*What is asked*:
Repeat only the lines below that run from the line with "If the light" to the line with "Predict the next step in this sequence.", ends included; skip every picture.

*Data rows*:
************

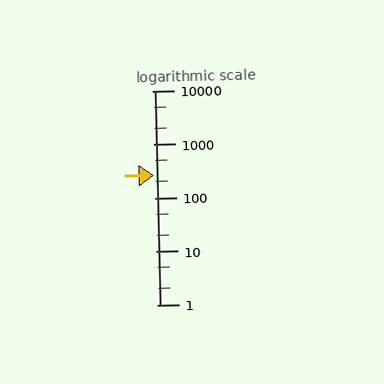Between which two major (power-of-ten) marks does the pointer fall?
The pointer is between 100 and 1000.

************

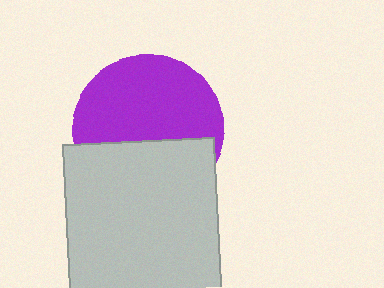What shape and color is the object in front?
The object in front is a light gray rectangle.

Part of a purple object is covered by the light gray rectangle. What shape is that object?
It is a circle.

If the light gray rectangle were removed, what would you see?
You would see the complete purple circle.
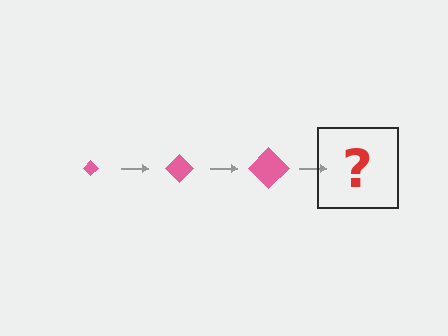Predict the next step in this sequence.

************

*Right answer*:
If the light gray rectangle were removed, what would you see?
You would see the complete purple circle.
Predict the next step in this sequence.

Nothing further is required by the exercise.